GIVEN TASK: Restate the listing below word for word, omitting any images.
• • •
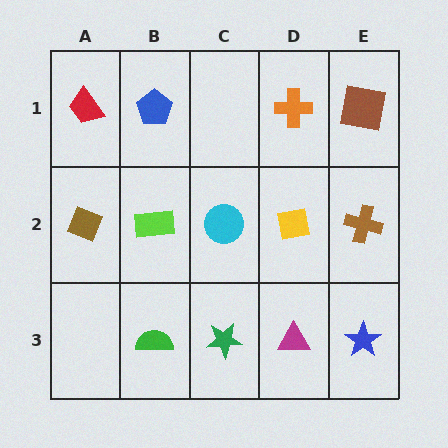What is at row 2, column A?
A brown diamond.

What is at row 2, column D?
A yellow square.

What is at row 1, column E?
A brown square.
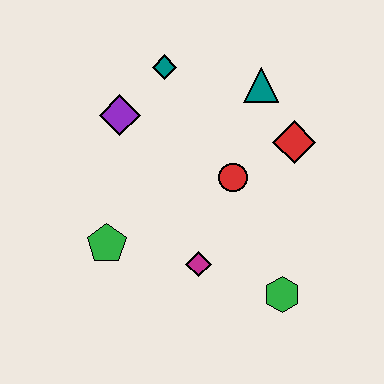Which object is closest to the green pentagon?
The magenta diamond is closest to the green pentagon.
• • •
FINAL RESULT:
What is at row 2, column A?
A brown diamond.

What is at row 2, column D?
A yellow square.

What is at row 1, column E?
A brown square.
Which object is closest to the green pentagon?
The magenta diamond is closest to the green pentagon.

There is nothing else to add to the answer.